— START ITEMS —

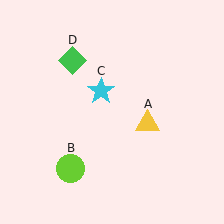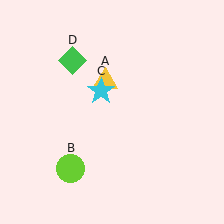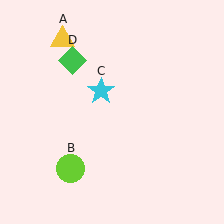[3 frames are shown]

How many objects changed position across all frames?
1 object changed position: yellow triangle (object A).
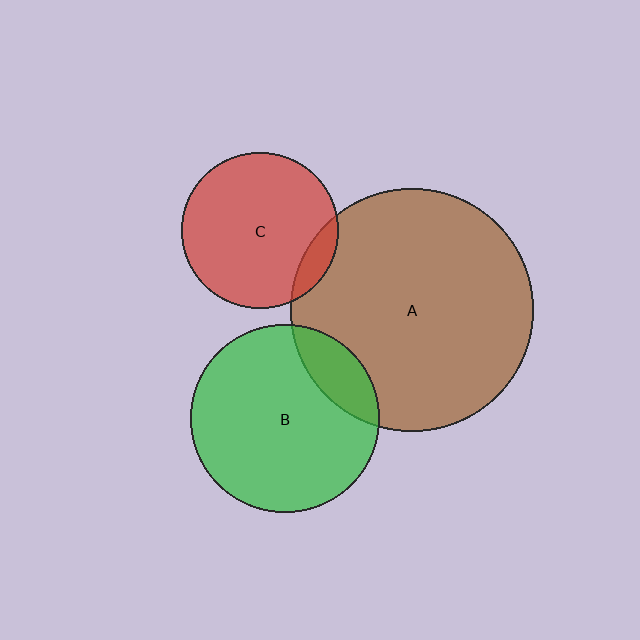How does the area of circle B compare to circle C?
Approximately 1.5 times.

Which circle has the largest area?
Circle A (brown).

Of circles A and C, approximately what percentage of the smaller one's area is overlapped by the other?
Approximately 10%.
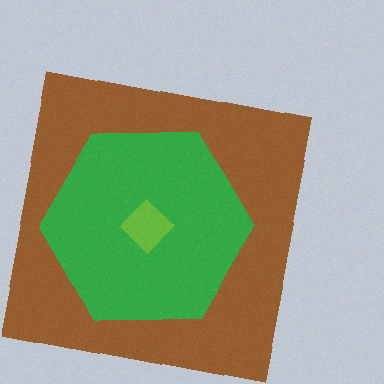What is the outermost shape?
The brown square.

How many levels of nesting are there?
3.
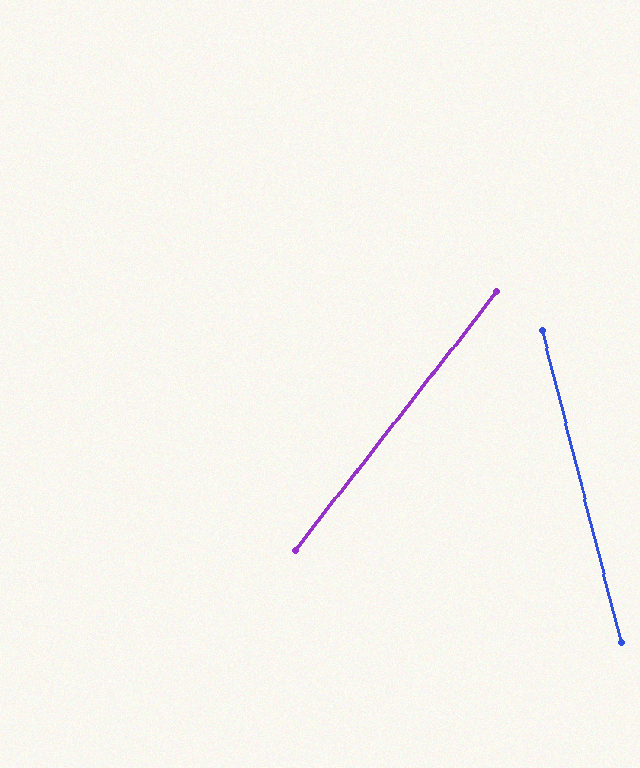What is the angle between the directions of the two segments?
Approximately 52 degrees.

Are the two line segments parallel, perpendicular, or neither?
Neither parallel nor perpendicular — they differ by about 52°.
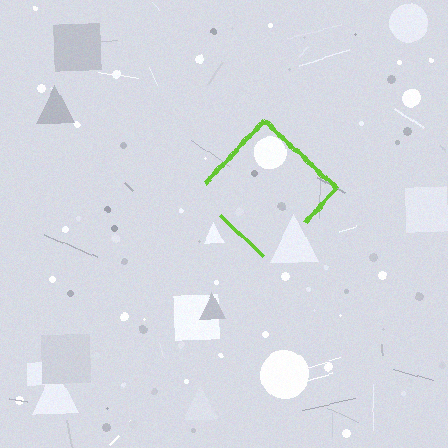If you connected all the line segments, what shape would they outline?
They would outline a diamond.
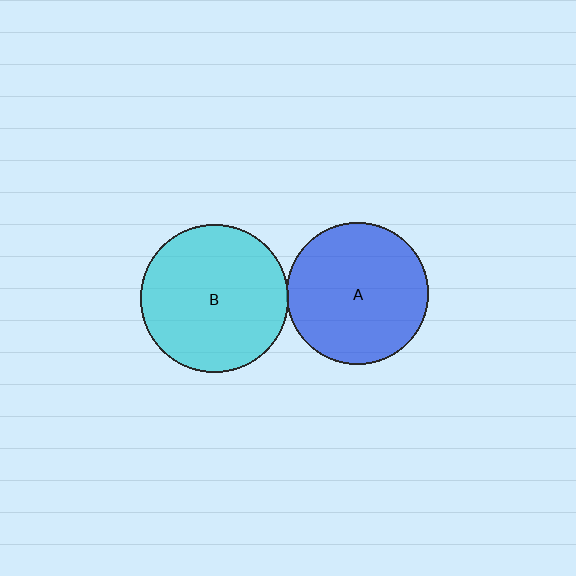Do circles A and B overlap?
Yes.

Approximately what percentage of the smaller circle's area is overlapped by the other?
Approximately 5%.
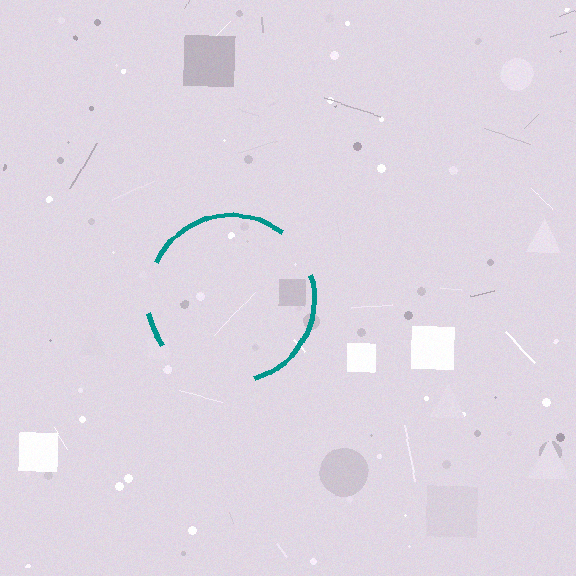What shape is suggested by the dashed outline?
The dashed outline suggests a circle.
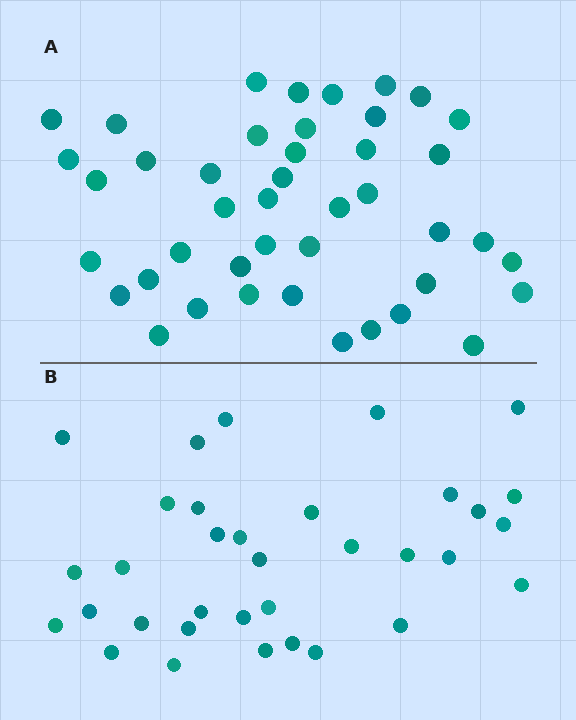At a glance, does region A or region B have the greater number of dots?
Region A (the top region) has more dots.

— END ITEMS —
— START ITEMS —

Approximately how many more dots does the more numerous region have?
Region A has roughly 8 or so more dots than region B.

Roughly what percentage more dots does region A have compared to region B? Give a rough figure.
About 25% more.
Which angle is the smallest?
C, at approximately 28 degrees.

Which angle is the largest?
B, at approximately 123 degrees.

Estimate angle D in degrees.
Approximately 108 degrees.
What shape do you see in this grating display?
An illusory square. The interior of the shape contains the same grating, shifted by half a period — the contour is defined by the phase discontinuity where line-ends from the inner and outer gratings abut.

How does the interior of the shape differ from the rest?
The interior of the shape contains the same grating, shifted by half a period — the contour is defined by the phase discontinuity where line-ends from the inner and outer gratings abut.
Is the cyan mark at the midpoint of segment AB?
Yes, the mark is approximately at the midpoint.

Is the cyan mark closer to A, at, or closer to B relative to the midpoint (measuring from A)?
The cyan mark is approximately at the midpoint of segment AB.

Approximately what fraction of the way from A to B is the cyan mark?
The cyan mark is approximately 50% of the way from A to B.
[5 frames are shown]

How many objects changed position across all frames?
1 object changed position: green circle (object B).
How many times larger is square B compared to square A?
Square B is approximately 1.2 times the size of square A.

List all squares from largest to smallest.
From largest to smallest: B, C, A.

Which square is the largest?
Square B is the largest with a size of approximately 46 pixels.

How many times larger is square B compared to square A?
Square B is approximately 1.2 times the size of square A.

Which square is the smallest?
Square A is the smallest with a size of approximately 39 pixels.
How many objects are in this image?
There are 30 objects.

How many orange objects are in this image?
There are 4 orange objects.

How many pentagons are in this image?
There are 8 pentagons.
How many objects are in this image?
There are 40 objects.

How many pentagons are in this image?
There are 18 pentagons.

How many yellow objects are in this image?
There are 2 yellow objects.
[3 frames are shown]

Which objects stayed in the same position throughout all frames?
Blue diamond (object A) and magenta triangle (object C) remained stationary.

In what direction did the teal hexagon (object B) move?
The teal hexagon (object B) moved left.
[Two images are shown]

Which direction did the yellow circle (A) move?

— END ITEMS —
— START ITEMS —

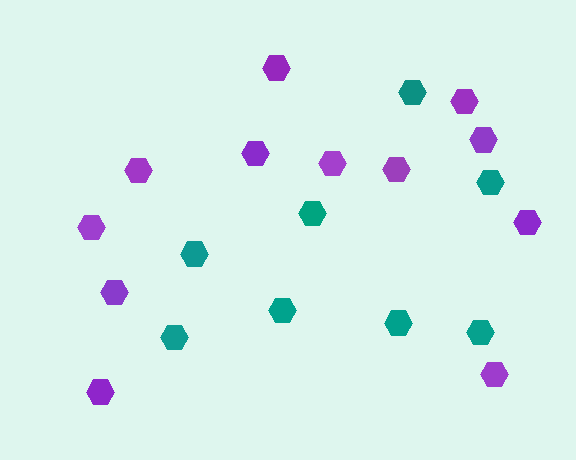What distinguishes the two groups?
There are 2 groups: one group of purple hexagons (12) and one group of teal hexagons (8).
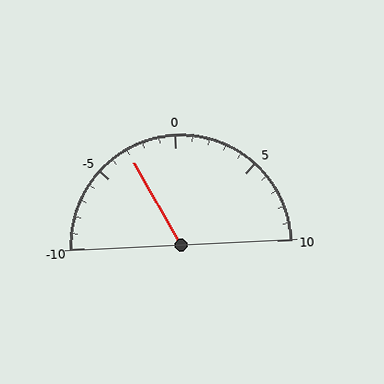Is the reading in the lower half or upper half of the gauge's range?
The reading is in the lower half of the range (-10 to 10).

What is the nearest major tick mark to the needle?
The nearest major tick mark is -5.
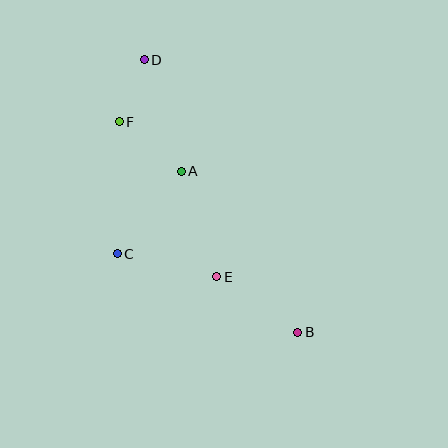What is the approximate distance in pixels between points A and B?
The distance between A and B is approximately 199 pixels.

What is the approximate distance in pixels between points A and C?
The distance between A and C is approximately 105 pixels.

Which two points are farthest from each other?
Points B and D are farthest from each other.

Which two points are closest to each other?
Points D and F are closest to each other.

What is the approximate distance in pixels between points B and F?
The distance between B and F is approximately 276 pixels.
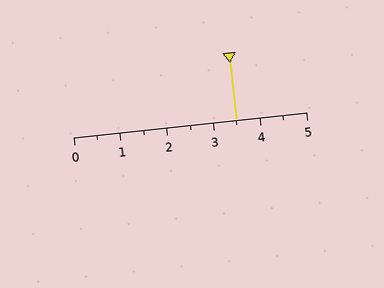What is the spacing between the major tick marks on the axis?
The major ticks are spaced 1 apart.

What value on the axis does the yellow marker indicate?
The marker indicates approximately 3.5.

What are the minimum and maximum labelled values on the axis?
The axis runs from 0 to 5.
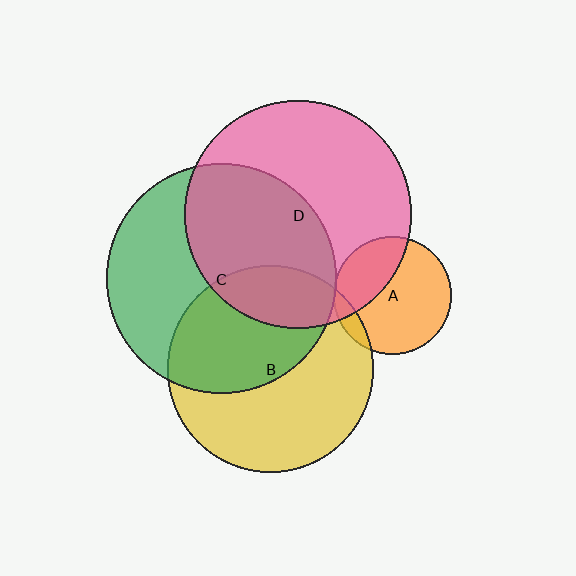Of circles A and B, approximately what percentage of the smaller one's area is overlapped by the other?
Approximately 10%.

— END ITEMS —

→ **YOUR GOAL**
Starting with the line that contains "Is the cyan mark at", repeat each line exactly, and stop once the line that contains "[Two images are shown]" has been repeated.

→ **RESULT OF THE EXERCISE**
Is the cyan mark at the midpoint of segment AB?
Yes, the mark is approximately at the midpoint.

Is the cyan mark closer to A, at, or closer to B relative to the midpoint (measuring from A)?
The cyan mark is approximately at the midpoint of segment AB.

Approximately what fraction of the way from A to B is the cyan mark?
The cyan mark is approximately 50% of the way from A to B.
[5 frames are shown]

How many objects changed position across all frames?
1 object changed position: green circle (object B).
How many times larger is square B compared to square A?
Square B is approximately 1.2 times the size of square A.

List all squares from largest to smallest.
From largest to smallest: B, C, A.

Which square is the largest?
Square B is the largest with a size of approximately 46 pixels.

How many times larger is square B compared to square A?
Square B is approximately 1.2 times the size of square A.

Which square is the smallest?
Square A is the smallest with a size of approximately 39 pixels.
How many objects are in this image?
There are 30 objects.

How many orange objects are in this image?
There are 4 orange objects.

How many pentagons are in this image?
There are 8 pentagons.
How many objects are in this image?
There are 40 objects.

How many pentagons are in this image?
There are 18 pentagons.

How many yellow objects are in this image?
There are 2 yellow objects.
[3 frames are shown]

Which objects stayed in the same position throughout all frames?
Blue diamond (object A) and magenta triangle (object C) remained stationary.

In what direction did the teal hexagon (object B) move?
The teal hexagon (object B) moved left.
[Two images are shown]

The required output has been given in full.